*AIM*. Drop all images and give the records again exactly.

Visual perception records
================
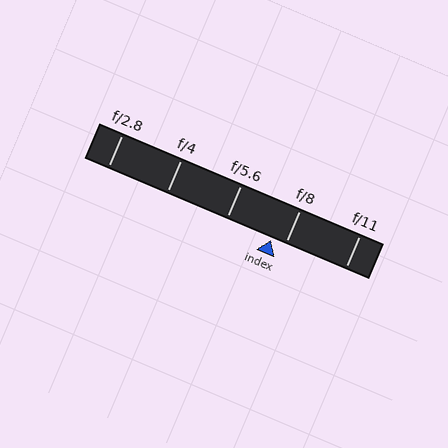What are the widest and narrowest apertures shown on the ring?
The widest aperture shown is f/2.8 and the narrowest is f/11.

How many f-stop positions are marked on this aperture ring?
There are 5 f-stop positions marked.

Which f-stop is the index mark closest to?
================
*TASK OUTPUT*.
What are the widest and narrowest apertures shown on the ring?
The widest aperture shown is f/2.8 and the narrowest is f/11.

How many f-stop positions are marked on this aperture ring?
There are 5 f-stop positions marked.

Which f-stop is the index mark closest to?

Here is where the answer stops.